Exactly as written, quote every line that follows, skipping the images.
'''
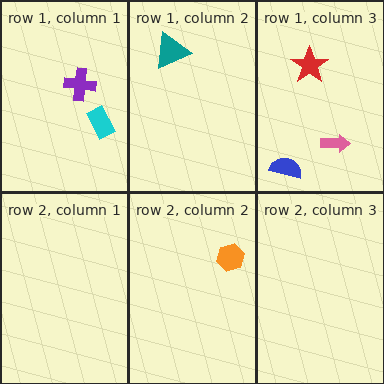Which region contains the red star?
The row 1, column 3 region.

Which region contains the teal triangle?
The row 1, column 2 region.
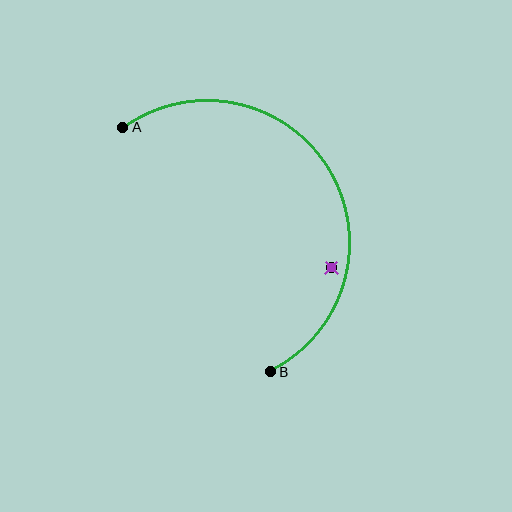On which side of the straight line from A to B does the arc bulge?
The arc bulges to the right of the straight line connecting A and B.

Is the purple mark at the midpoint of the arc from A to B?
No — the purple mark does not lie on the arc at all. It sits slightly inside the curve.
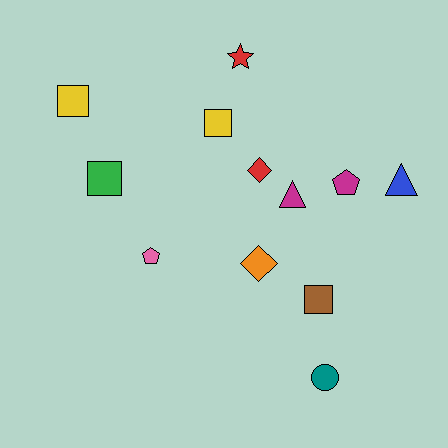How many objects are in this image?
There are 12 objects.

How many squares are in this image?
There are 4 squares.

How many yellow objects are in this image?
There are 2 yellow objects.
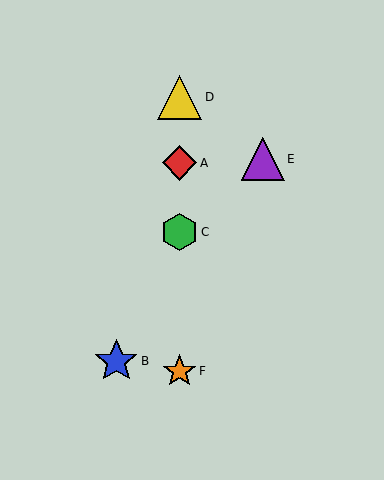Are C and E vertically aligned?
No, C is at x≈180 and E is at x≈263.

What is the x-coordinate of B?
Object B is at x≈116.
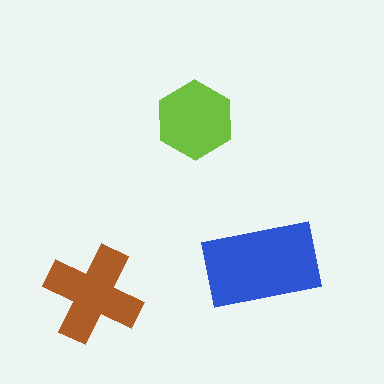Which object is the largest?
The blue rectangle.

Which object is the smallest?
The lime hexagon.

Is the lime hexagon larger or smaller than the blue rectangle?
Smaller.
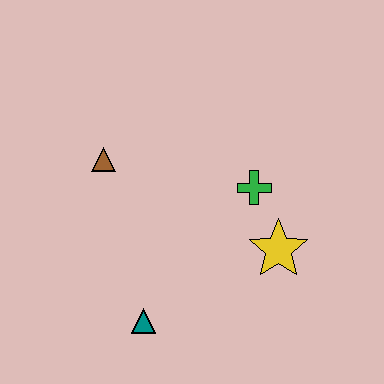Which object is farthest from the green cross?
The teal triangle is farthest from the green cross.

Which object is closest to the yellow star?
The green cross is closest to the yellow star.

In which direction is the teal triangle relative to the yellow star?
The teal triangle is to the left of the yellow star.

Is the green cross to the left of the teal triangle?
No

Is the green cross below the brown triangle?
Yes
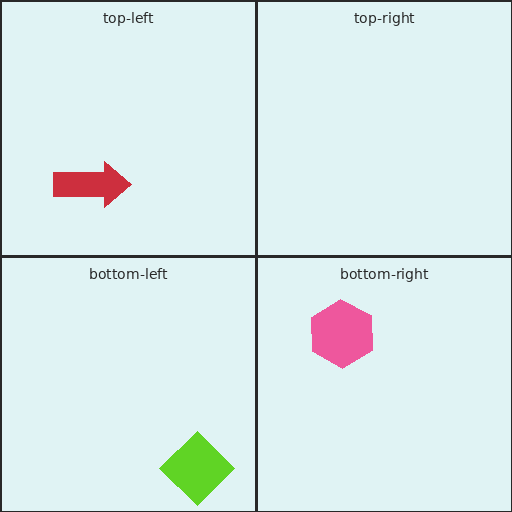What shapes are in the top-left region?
The red arrow.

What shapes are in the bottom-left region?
The lime diamond.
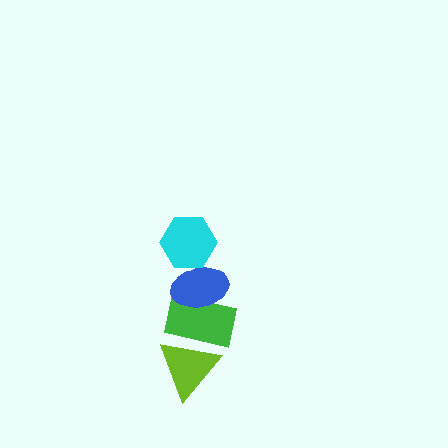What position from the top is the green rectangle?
The green rectangle is 3rd from the top.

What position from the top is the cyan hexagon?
The cyan hexagon is 1st from the top.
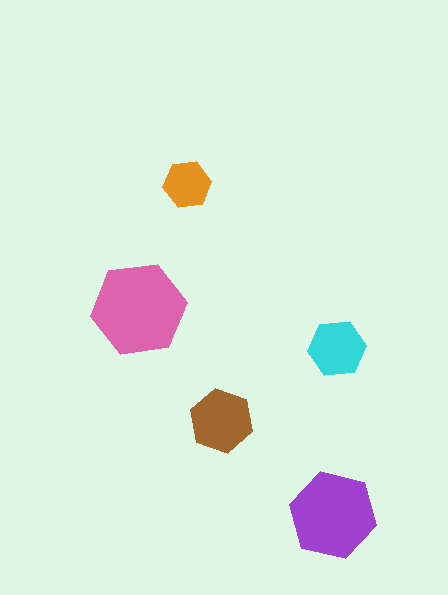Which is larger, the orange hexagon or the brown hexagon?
The brown one.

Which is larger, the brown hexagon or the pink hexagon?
The pink one.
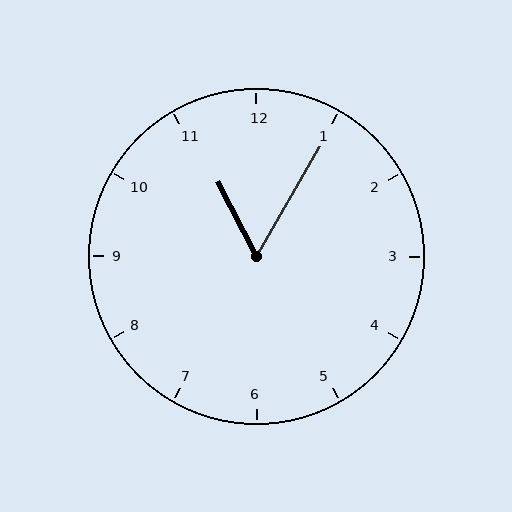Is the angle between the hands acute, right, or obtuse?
It is acute.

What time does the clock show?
11:05.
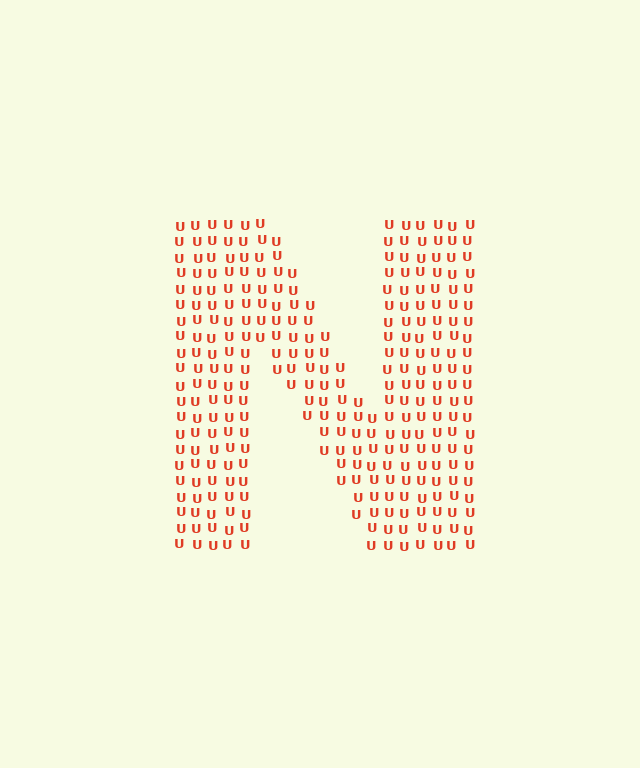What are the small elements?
The small elements are letter U's.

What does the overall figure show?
The overall figure shows the letter N.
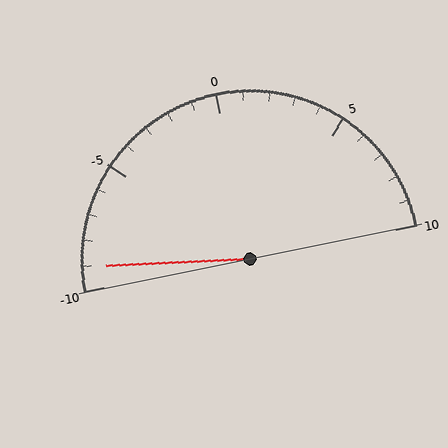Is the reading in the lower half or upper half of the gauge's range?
The reading is in the lower half of the range (-10 to 10).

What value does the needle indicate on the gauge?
The needle indicates approximately -9.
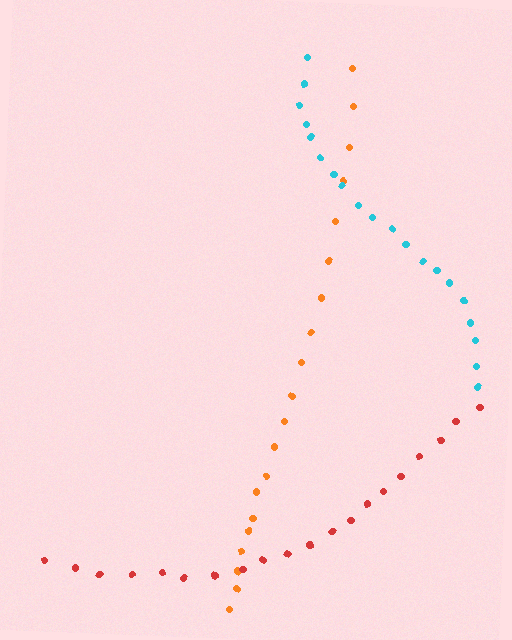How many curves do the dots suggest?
There are 3 distinct paths.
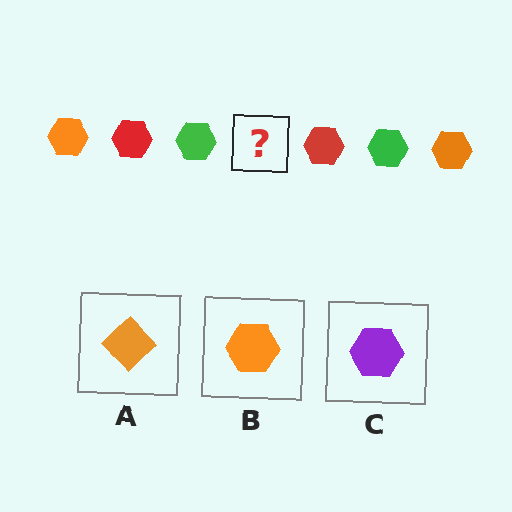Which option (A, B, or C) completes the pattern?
B.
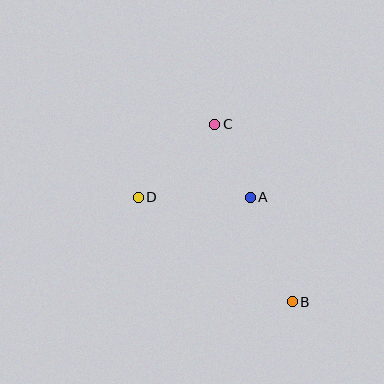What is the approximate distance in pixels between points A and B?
The distance between A and B is approximately 112 pixels.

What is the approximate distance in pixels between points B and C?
The distance between B and C is approximately 194 pixels.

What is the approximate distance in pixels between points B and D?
The distance between B and D is approximately 186 pixels.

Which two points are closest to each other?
Points A and C are closest to each other.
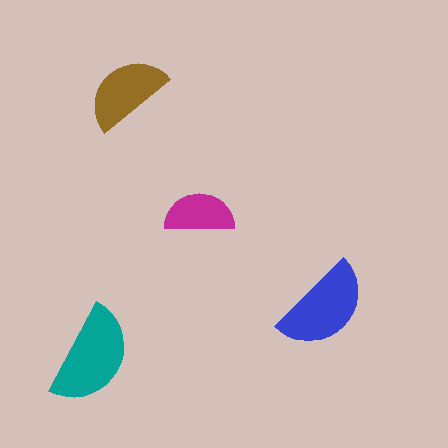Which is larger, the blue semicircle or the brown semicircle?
The blue one.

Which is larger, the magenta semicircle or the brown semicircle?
The brown one.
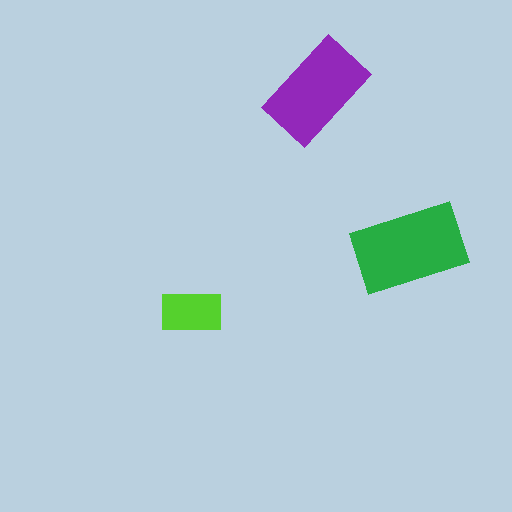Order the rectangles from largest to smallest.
the green one, the purple one, the lime one.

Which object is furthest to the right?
The green rectangle is rightmost.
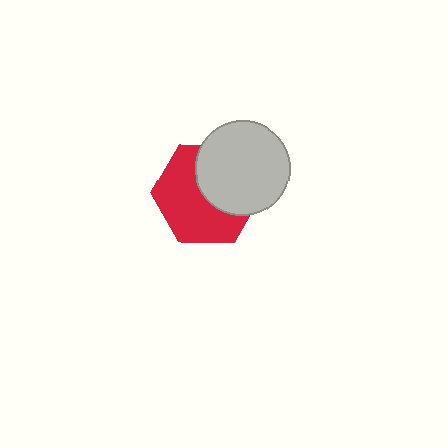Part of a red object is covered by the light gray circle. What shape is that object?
It is a hexagon.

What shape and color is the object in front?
The object in front is a light gray circle.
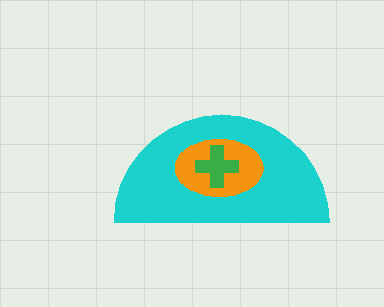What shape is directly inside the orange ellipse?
The green cross.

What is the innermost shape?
The green cross.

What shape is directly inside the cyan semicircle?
The orange ellipse.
'''
**OUTPUT FOR THIS EXERCISE:**
Which region contains the red star?
The row 1, column 3 region.

Which region contains the teal triangle?
The row 1, column 2 region.
On which side of the straight line from A to B does the arc bulge?
The arc bulges to the right of the straight line connecting A and B.

Is the purple mark at the midpoint of the arc from A to B?
No — the purple mark does not lie on the arc at all. It sits slightly inside the curve.
How many objects are in this image?
There are 12 objects.

How many squares are in this image?
There are 4 squares.

How many yellow objects are in this image?
There are 2 yellow objects.
Are C and E vertically aligned?
No, C is at x≈180 and E is at x≈263.

What is the x-coordinate of B?
Object B is at x≈116.
Which object is the largest?
The blue rectangle.

Which object is the smallest?
The lime hexagon.

Is the lime hexagon larger or smaller than the blue rectangle?
Smaller.
Which object is farthest from the green cross?
The teal triangle is farthest from the green cross.

Which object is closest to the yellow star?
The green cross is closest to the yellow star.

In which direction is the teal triangle relative to the yellow star?
The teal triangle is to the left of the yellow star.

Is the green cross to the left of the teal triangle?
No

Is the green cross below the brown triangle?
Yes
What shapes are in the top-left region?
The red arrow.

What shapes are in the bottom-left region?
The lime diamond.
What position from the top is the green rectangle?
The green rectangle is 3rd from the top.

What position from the top is the cyan hexagon?
The cyan hexagon is 1st from the top.
Which is larger, the orange hexagon or the brown hexagon?
The brown one.

Which is larger, the brown hexagon or the pink hexagon?
The pink one.
Is the angle between the hands acute, right, or obtuse?
It is acute.

What time does the clock show?
11:05.
What are the small elements?
The small elements are letter U's.

What does the overall figure show?
The overall figure shows the letter N.
Is the reading in the lower half or upper half of the gauge's range?
The reading is in the lower half of the range (-10 to 10).

What value does the needle indicate on the gauge?
The needle indicates approximately -9.
How many curves do the dots suggest?
There are 3 distinct paths.
Which option (A, B, or C) completes the pattern?
B.
What is the approximate distance in pixels between points A and B?
The distance between A and B is approximately 112 pixels.

What is the approximate distance in pixels between points B and C?
The distance between B and C is approximately 194 pixels.

What is the approximate distance in pixels between points B and D?
The distance between B and D is approximately 186 pixels.

Which two points are closest to each other?
Points A and C are closest to each other.
Which is larger, the blue semicircle or the brown semicircle?
The blue one.

Which is larger, the magenta semicircle or the brown semicircle?
The brown one.
Order the rectangles from largest to smallest.
the green one, the purple one, the lime one.

Which object is furthest to the right?
The green rectangle is rightmost.
Part of a red object is covered by the light gray circle. What shape is that object?
It is a hexagon.

What shape and color is the object in front?
The object in front is a light gray circle.
What shape is directly inside the orange ellipse?
The green cross.

What is the innermost shape?
The green cross.

What shape is directly inside the cyan semicircle?
The orange ellipse.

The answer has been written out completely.